Information supplied:
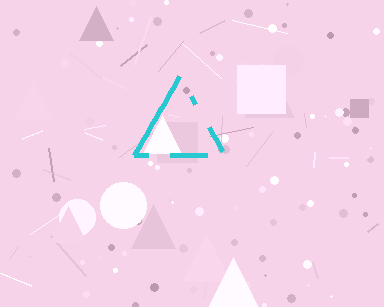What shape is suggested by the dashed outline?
The dashed outline suggests a triangle.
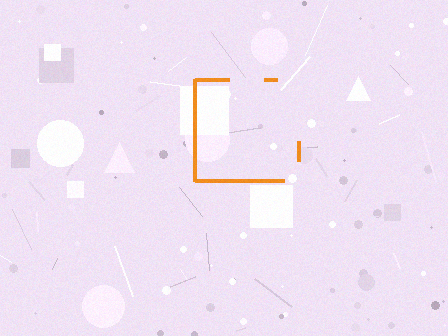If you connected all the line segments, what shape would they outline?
They would outline a square.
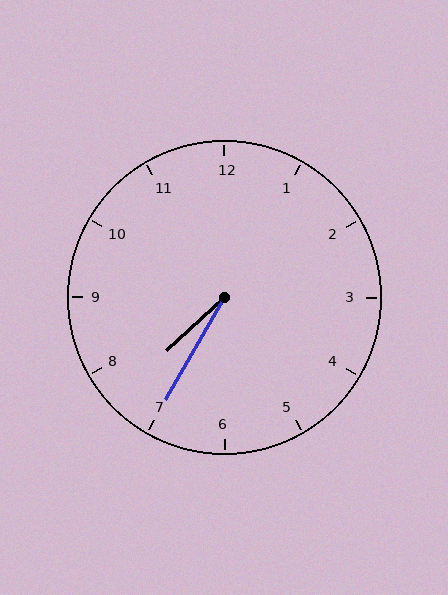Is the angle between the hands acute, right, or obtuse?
It is acute.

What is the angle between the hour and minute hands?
Approximately 18 degrees.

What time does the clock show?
7:35.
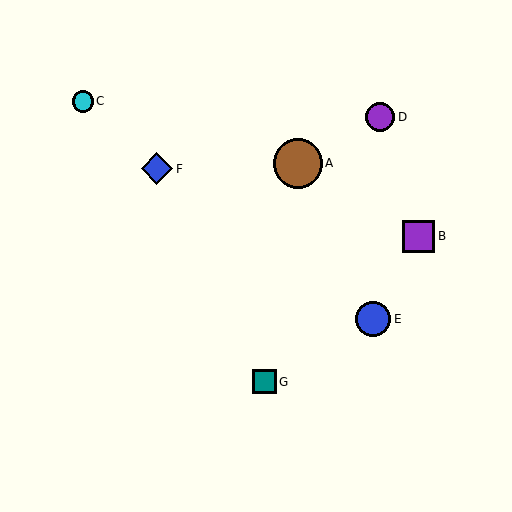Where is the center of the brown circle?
The center of the brown circle is at (298, 163).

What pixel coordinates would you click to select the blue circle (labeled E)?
Click at (373, 319) to select the blue circle E.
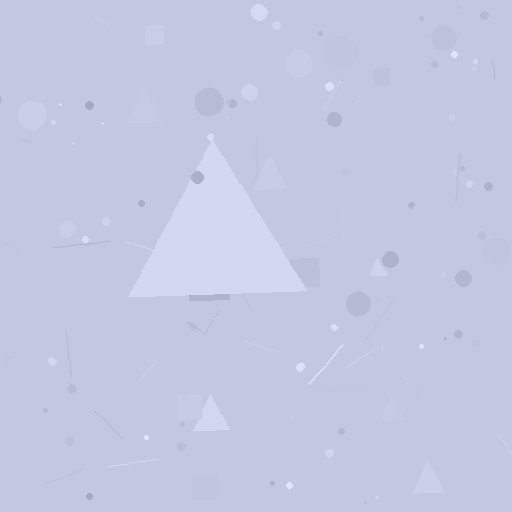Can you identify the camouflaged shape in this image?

Task prompt: Write out the listing above again, exactly, but with no pictures in the copy.

Correct response:
What shape is suggested by the dashed outline?
The dashed outline suggests a triangle.
If you connected all the line segments, what shape would they outline?
They would outline a square.
Is the angle between the hands acute, right, or obtuse?
It is acute.

What is the angle between the hour and minute hands?
Approximately 18 degrees.

What time does the clock show?
7:35.
Where is the center of the brown circle?
The center of the brown circle is at (298, 163).

What pixel coordinates would you click to select the blue circle (labeled E)?
Click at (373, 319) to select the blue circle E.
Can you identify the camouflaged shape in this image?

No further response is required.